(Records about rendered figures)
|---|
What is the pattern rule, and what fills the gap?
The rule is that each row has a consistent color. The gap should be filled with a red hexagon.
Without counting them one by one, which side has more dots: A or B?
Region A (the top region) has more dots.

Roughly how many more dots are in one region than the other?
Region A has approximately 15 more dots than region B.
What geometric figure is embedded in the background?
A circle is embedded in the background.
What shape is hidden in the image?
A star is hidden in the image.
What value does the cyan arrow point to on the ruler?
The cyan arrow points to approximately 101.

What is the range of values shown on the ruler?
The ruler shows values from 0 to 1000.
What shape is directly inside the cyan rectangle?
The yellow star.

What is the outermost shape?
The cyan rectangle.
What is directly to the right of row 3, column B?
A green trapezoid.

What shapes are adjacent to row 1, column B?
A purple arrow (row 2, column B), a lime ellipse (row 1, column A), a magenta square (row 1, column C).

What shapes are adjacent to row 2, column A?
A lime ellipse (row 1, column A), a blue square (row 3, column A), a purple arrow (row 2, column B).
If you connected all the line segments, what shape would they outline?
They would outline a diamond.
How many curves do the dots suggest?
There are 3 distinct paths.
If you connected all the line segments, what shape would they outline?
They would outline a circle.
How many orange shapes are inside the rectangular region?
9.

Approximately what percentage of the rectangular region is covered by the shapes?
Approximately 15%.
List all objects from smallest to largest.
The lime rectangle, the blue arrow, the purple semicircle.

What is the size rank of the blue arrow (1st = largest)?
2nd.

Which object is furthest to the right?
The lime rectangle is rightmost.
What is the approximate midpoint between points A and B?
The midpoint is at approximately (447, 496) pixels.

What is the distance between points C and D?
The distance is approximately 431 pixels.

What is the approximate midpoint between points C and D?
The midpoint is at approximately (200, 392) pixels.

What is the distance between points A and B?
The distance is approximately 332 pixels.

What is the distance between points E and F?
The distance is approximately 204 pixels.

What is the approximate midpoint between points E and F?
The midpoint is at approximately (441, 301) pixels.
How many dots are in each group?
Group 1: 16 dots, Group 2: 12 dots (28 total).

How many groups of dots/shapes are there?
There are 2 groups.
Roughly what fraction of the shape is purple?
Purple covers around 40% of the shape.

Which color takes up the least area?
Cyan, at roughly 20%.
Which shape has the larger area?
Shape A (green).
|---|
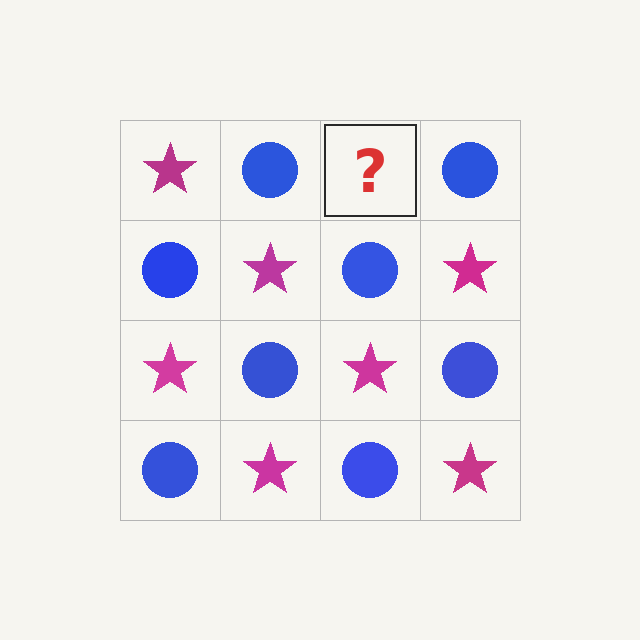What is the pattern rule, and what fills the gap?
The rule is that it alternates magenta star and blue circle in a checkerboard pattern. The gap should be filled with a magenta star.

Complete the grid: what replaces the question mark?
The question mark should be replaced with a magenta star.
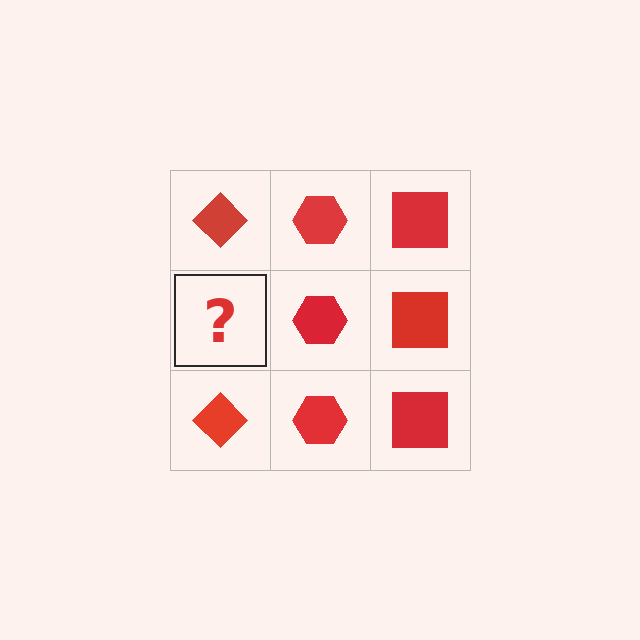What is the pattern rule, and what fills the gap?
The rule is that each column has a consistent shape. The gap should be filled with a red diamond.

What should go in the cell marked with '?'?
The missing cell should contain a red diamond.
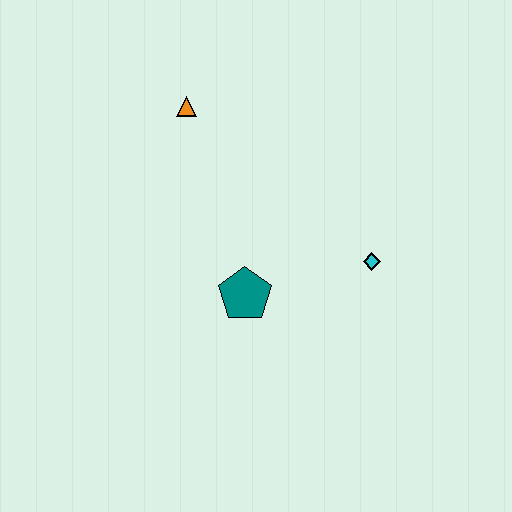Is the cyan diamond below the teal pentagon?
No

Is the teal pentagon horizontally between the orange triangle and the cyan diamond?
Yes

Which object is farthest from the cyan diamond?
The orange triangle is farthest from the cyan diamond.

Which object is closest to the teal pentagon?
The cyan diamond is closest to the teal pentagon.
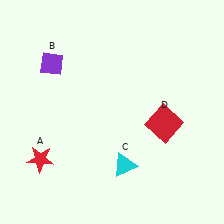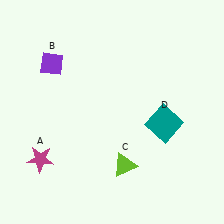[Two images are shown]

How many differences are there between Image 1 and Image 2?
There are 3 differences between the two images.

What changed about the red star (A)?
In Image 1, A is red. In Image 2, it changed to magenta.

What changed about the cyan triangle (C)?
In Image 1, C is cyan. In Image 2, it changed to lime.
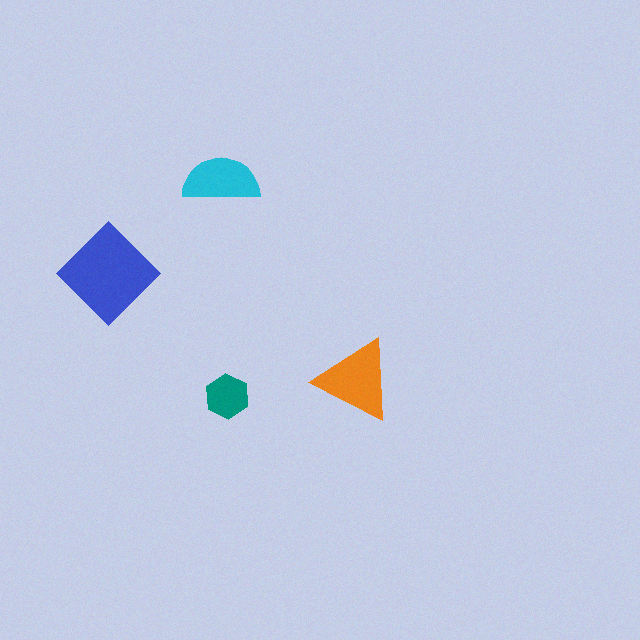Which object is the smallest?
|---|
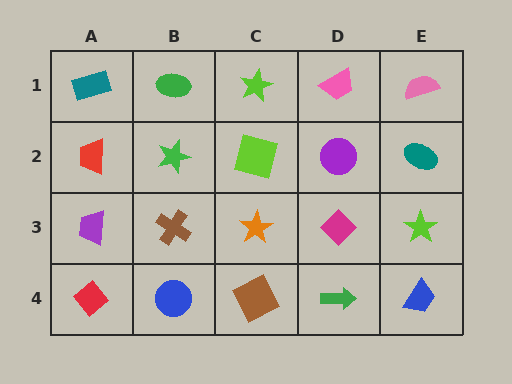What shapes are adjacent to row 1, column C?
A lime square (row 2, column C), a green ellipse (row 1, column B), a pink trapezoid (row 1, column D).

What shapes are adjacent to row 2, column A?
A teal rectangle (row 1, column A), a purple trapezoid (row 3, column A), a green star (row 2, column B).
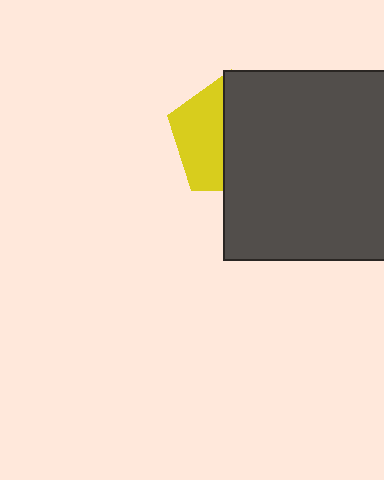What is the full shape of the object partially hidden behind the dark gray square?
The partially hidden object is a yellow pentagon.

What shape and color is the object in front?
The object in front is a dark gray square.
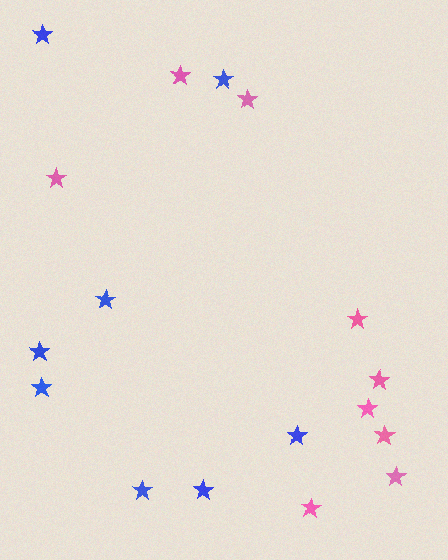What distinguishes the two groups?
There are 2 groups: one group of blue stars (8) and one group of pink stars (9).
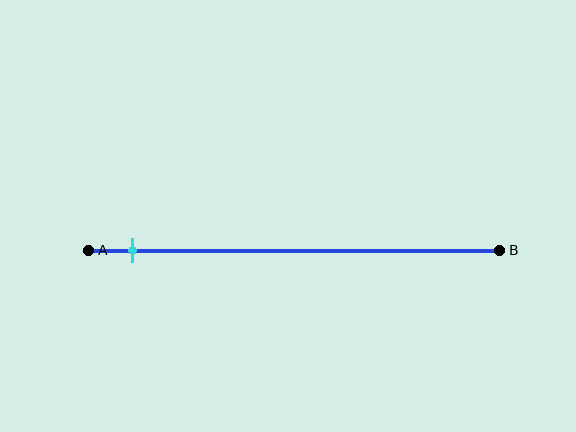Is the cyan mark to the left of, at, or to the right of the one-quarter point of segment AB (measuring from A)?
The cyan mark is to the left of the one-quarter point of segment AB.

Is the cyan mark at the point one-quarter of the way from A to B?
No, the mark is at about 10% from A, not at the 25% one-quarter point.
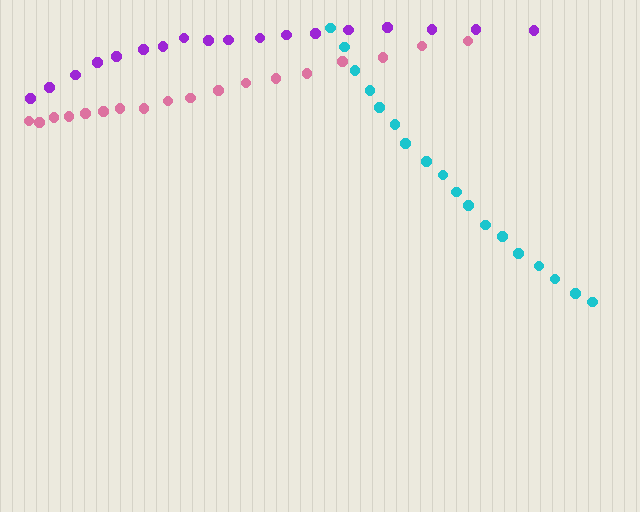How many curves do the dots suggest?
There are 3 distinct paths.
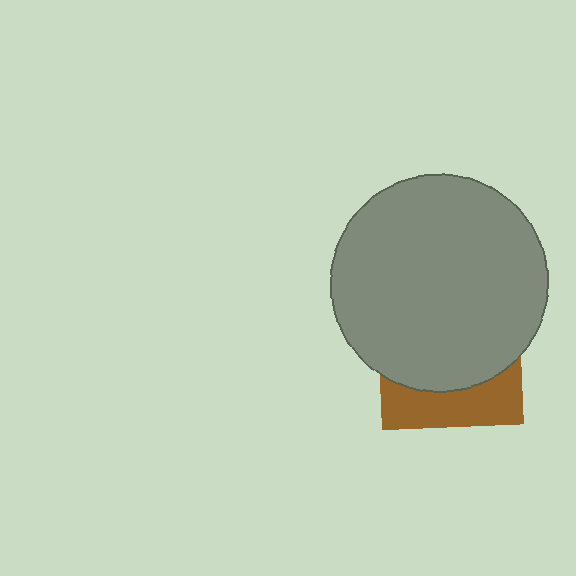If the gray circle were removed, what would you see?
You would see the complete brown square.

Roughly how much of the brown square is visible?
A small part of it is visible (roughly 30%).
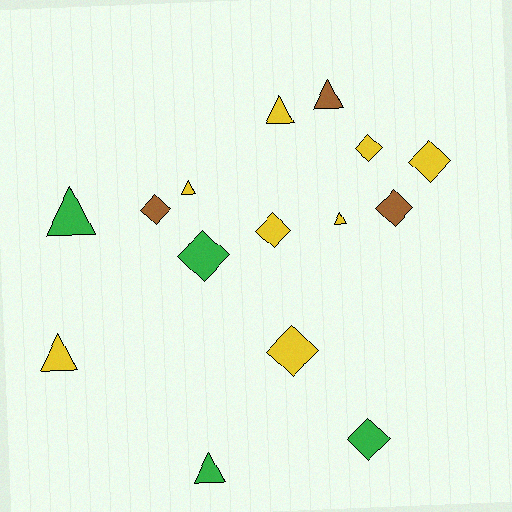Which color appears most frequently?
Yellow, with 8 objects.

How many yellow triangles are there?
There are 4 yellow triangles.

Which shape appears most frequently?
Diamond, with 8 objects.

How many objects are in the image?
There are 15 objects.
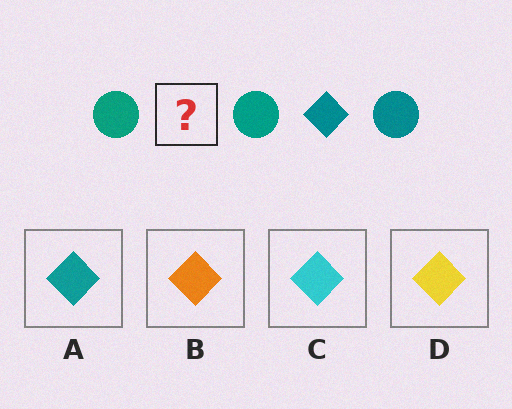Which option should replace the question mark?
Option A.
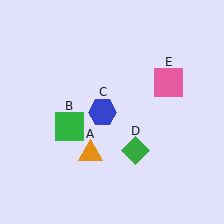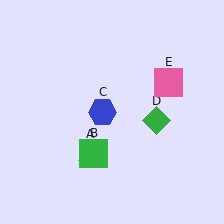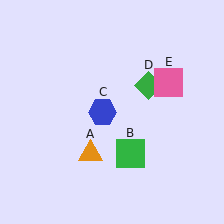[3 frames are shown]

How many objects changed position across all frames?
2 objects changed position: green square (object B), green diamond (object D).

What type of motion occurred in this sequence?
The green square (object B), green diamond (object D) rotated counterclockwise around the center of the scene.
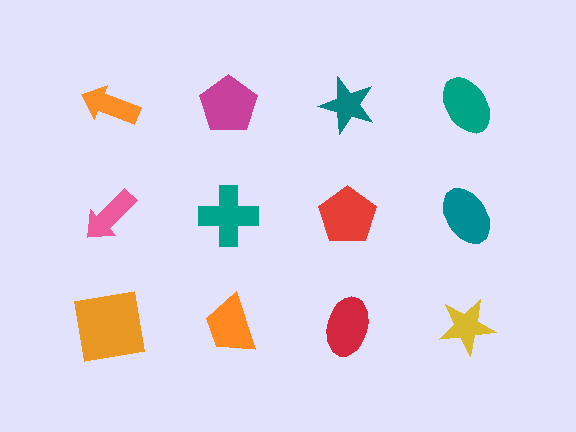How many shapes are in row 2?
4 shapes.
|---|
▶ Objective:
Copy word for word every line from the one with "What shape and color is the object in front?" through the one with "[3 frames are shown]", including both. No pictures belong in the copy.

▶ Solved problem:
What shape and color is the object in front?
The object in front is a dark gray square.
What distinguishes the two groups?
There are 2 groups: one group of blue stars (8) and one group of pink stars (9).
Is the cyan mark to the left of, at, or to the right of the one-quarter point of segment AB (measuring from A)?
The cyan mark is to the left of the one-quarter point of segment AB.

Is the cyan mark at the point one-quarter of the way from A to B?
No, the mark is at about 10% from A, not at the 25% one-quarter point.
How many curves do the dots suggest?
There are 3 distinct paths.
If the gray circle were removed, what would you see?
You would see the complete brown square.

Roughly how much of the brown square is visible?
A small part of it is visible (roughly 30%).
Which color appears most frequently?
Yellow, with 8 objects.

How many yellow triangles are there?
There are 4 yellow triangles.

Which shape appears most frequently?
Diamond, with 8 objects.

How many objects are in the image?
There are 15 objects.
Which option should replace the question mark?
Option A.
[3 frames are shown]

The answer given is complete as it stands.